━━━ RECORD EXCERPTS

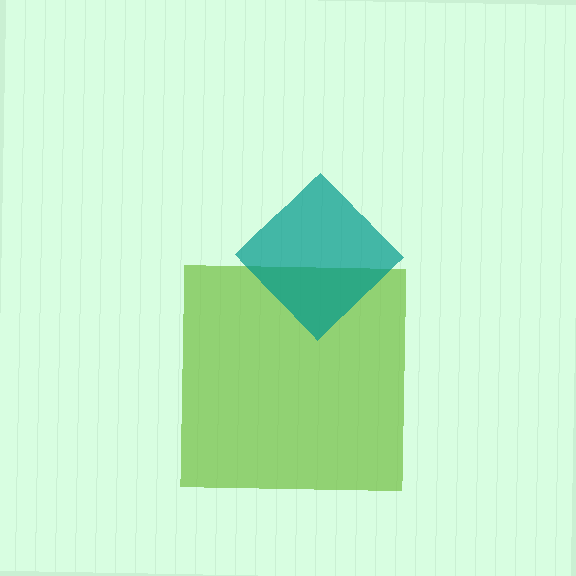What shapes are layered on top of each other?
The layered shapes are: a lime square, a teal diamond.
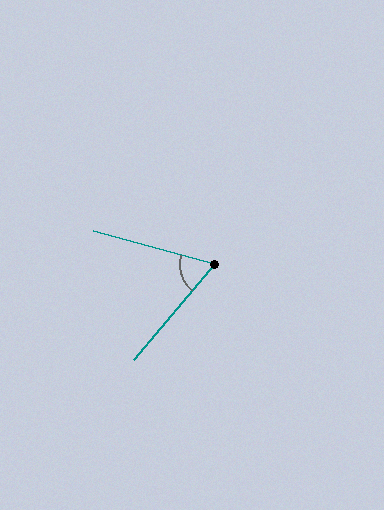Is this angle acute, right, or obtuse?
It is acute.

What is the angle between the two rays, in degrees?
Approximately 65 degrees.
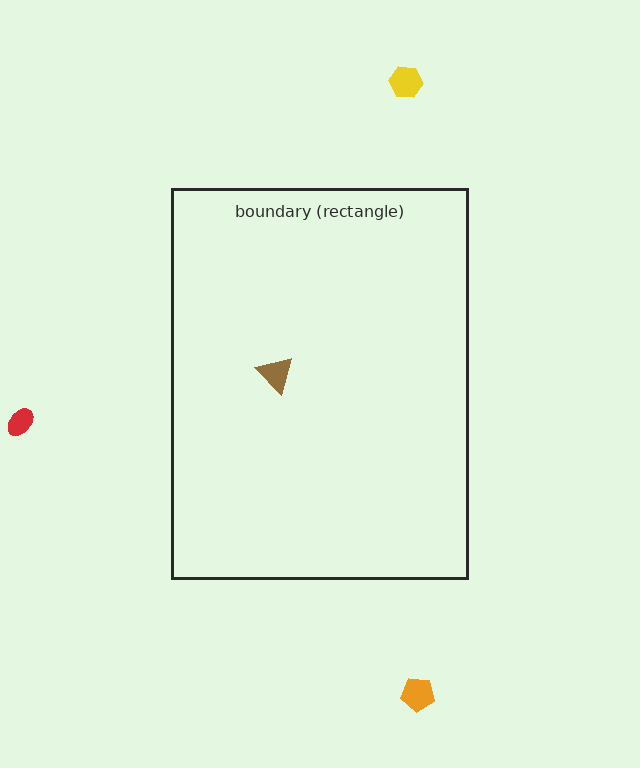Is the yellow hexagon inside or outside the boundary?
Outside.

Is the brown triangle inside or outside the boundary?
Inside.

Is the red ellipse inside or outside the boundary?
Outside.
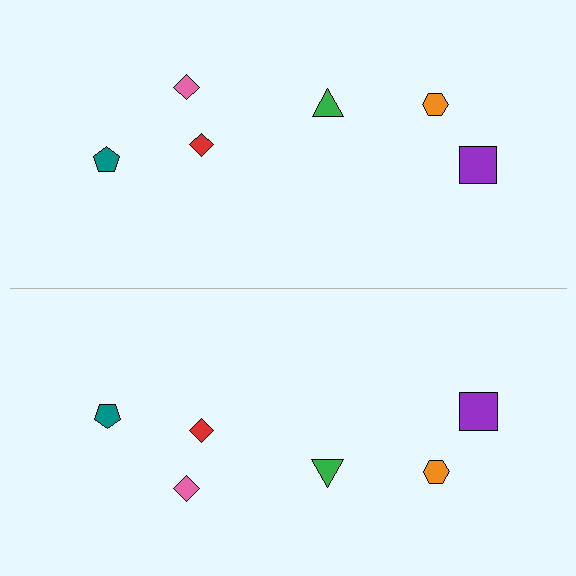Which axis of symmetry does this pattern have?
The pattern has a horizontal axis of symmetry running through the center of the image.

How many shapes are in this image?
There are 12 shapes in this image.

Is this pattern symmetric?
Yes, this pattern has bilateral (reflection) symmetry.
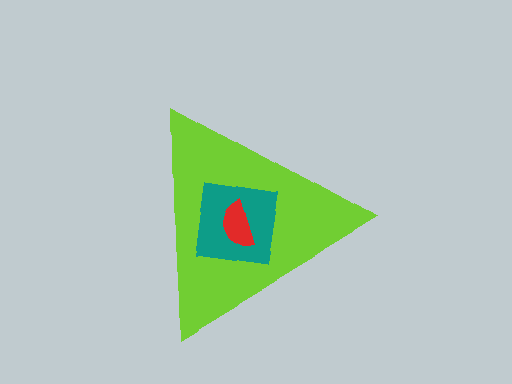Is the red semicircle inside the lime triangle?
Yes.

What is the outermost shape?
The lime triangle.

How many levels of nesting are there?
3.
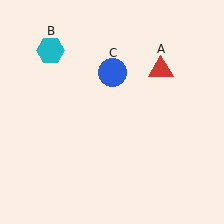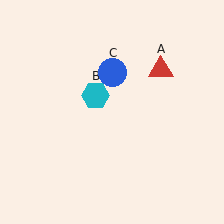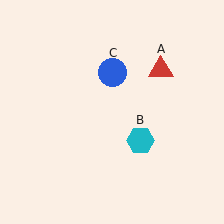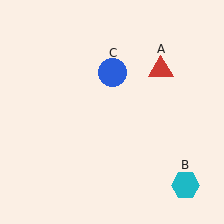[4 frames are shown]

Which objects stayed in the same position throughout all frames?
Red triangle (object A) and blue circle (object C) remained stationary.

━━━━━━

**TASK DETAILS:** Transcribe all of the entries word for word, but skip any pictures they contain.

**FULL ANSWER:**
What shapes are layered on top of each other?
The layered shapes are: a lime square, a teal diamond.
Is this angle acute, right, or obtuse?
It is acute.

What is the angle between the two rays, in degrees?
Approximately 65 degrees.
Is the yellow hexagon inside or outside the boundary?
Outside.

Is the brown triangle inside or outside the boundary?
Inside.

Is the red ellipse inside or outside the boundary?
Outside.
Which axis of symmetry does this pattern have?
The pattern has a horizontal axis of symmetry running through the center of the image.

How many shapes are in this image?
There are 12 shapes in this image.

Is this pattern symmetric?
Yes, this pattern has bilateral (reflection) symmetry.
Is the red semicircle inside the lime triangle?
Yes.

What is the outermost shape?
The lime triangle.

How many levels of nesting are there?
3.
[4 frames are shown]

Which objects stayed in the same position throughout all frames?
Red triangle (object A) and blue circle (object C) remained stationary.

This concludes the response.